DATA RECORDS:
□ □ □ □ □ □ □

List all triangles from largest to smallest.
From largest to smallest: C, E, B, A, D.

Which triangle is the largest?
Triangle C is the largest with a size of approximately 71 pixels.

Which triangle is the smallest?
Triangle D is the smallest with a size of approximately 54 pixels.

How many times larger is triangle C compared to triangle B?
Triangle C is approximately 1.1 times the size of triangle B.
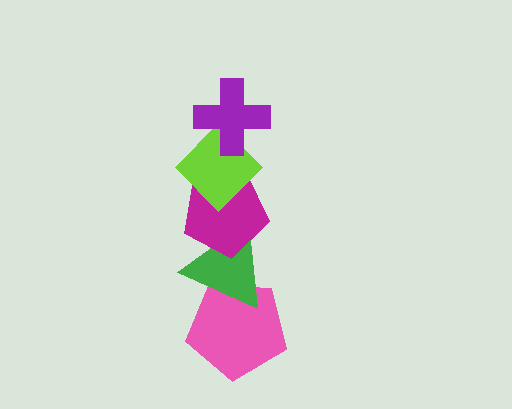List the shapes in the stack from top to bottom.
From top to bottom: the purple cross, the lime diamond, the magenta pentagon, the green triangle, the pink pentagon.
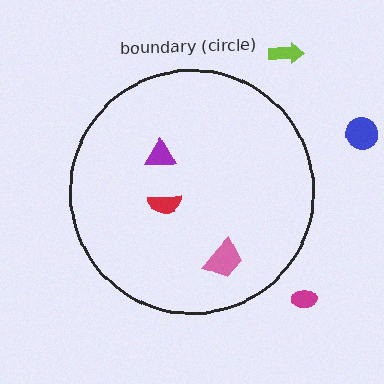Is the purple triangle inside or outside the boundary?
Inside.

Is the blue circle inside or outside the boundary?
Outside.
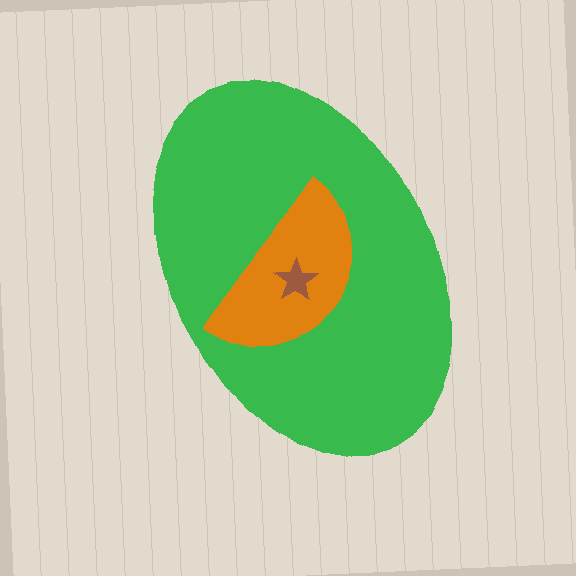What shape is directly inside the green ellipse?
The orange semicircle.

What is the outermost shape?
The green ellipse.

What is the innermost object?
The brown star.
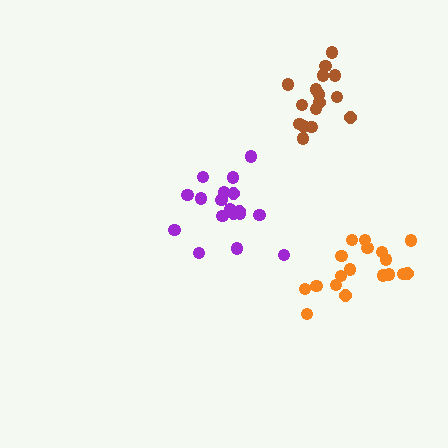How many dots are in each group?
Group 1: 18 dots, Group 2: 19 dots, Group 3: 16 dots (53 total).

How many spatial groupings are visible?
There are 3 spatial groupings.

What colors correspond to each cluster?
The clusters are colored: orange, purple, brown.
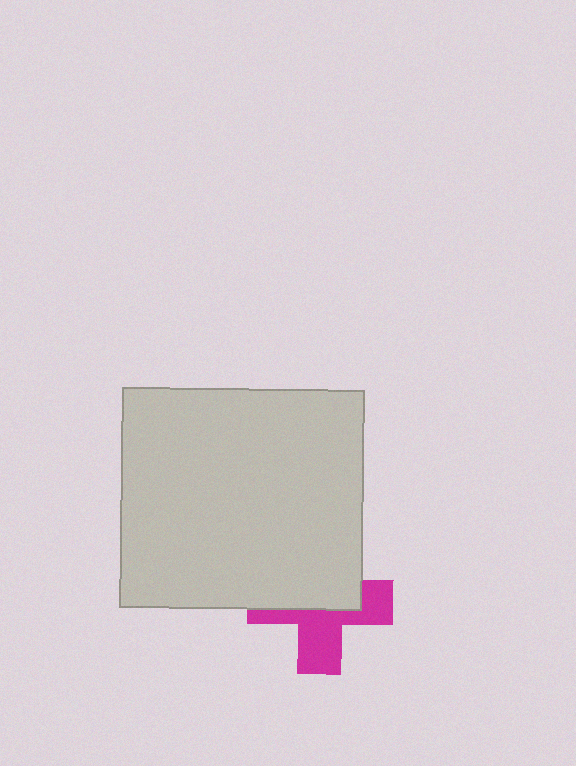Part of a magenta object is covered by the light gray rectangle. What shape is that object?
It is a cross.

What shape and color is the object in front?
The object in front is a light gray rectangle.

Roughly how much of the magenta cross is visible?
About half of it is visible (roughly 47%).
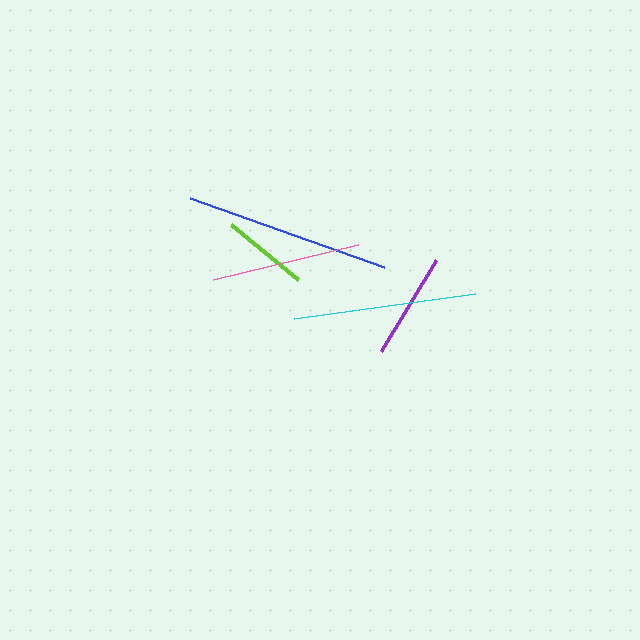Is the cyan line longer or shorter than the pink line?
The cyan line is longer than the pink line.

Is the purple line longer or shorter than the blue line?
The blue line is longer than the purple line.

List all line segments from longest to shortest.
From longest to shortest: blue, cyan, pink, purple, lime.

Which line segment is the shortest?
The lime line is the shortest at approximately 87 pixels.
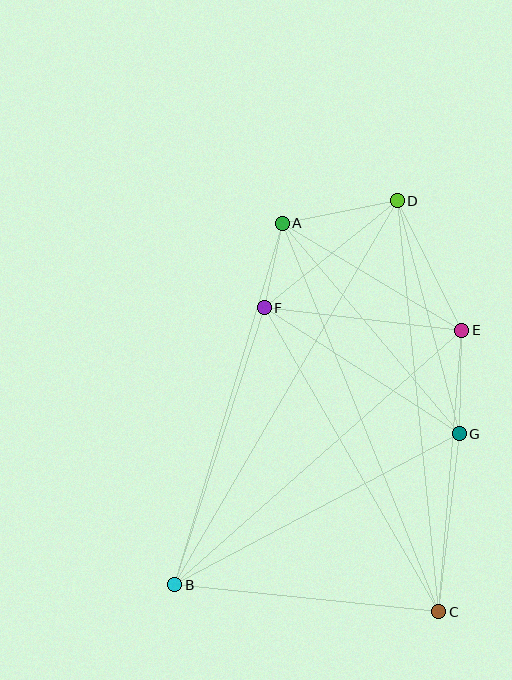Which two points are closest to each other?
Points A and F are closest to each other.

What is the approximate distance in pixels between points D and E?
The distance between D and E is approximately 144 pixels.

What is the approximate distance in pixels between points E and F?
The distance between E and F is approximately 199 pixels.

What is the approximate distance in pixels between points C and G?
The distance between C and G is approximately 179 pixels.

□ □ □ □ □ □ □

WHAT IS REQUIRED:
Print the entries above exactly, taking out only the pictures.

THE COMPLETED TASK:
List all triangles from largest to smallest.
From largest to smallest: C, E, B, A, D.

Which triangle is the largest?
Triangle C is the largest with a size of approximately 71 pixels.

Which triangle is the smallest?
Triangle D is the smallest with a size of approximately 54 pixels.

How many times larger is triangle C compared to triangle B?
Triangle C is approximately 1.1 times the size of triangle B.
List the shapes in the stack from top to bottom.
From top to bottom: the purple cross, the lime diamond, the magenta pentagon, the green triangle, the pink pentagon.
Is the purple triangle inside or outside the boundary?
Inside.

Is the blue circle inside or outside the boundary?
Outside.
What shape is directly inside the green ellipse?
The orange semicircle.

What is the outermost shape?
The green ellipse.

What is the innermost object?
The brown star.
How many dots are in each group?
Group 1: 18 dots, Group 2: 19 dots, Group 3: 16 dots (53 total).

How many spatial groupings are visible?
There are 3 spatial groupings.

What colors correspond to each cluster?
The clusters are colored: orange, purple, brown.
Part of a magenta object is covered by the light gray rectangle. What shape is that object?
It is a cross.

What shape and color is the object in front?
The object in front is a light gray rectangle.

Roughly how much of the magenta cross is visible?
About half of it is visible (roughly 47%).
Is the cyan line longer or shorter than the pink line?
The cyan line is longer than the pink line.

Is the purple line longer or shorter than the blue line?
The blue line is longer than the purple line.

List all line segments from longest to shortest.
From longest to shortest: blue, cyan, pink, purple, lime.

Which line segment is the shortest?
The lime line is the shortest at approximately 87 pixels.
Which two points are closest to each other?
Points A and F are closest to each other.

What is the approximate distance in pixels between points D and E?
The distance between D and E is approximately 144 pixels.

What is the approximate distance in pixels between points E and F?
The distance between E and F is approximately 199 pixels.

What is the approximate distance in pixels between points C and G?
The distance between C and G is approximately 179 pixels.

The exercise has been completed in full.